Problem details: Copy every record exactly, and keep the pictures out.

Records:

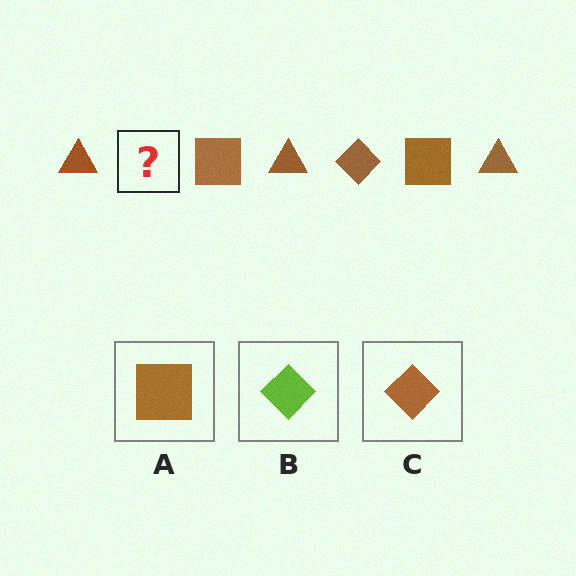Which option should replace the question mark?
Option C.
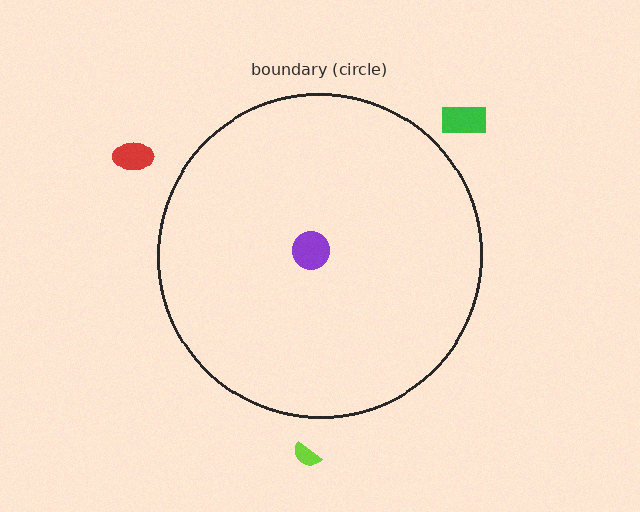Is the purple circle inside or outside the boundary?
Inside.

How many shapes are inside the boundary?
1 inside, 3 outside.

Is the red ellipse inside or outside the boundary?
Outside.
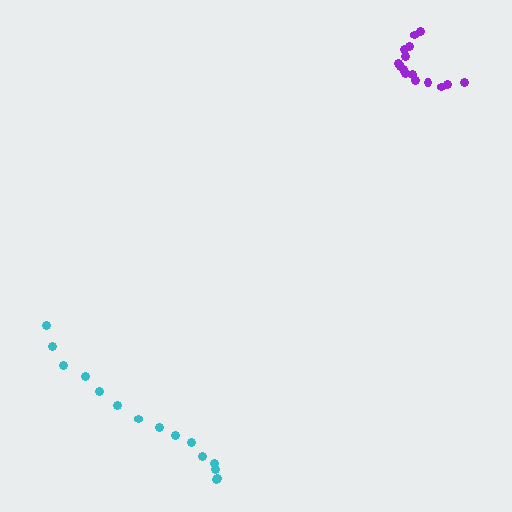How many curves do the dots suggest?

Problem solution:
Which option should replace the question mark?
Option C.
Is the purple circle inside or outside the boundary?
Inside.

How many shapes are inside the boundary?
1 inside, 3 outside.

Is the red ellipse inside or outside the boundary?
Outside.
How many curves do the dots suggest?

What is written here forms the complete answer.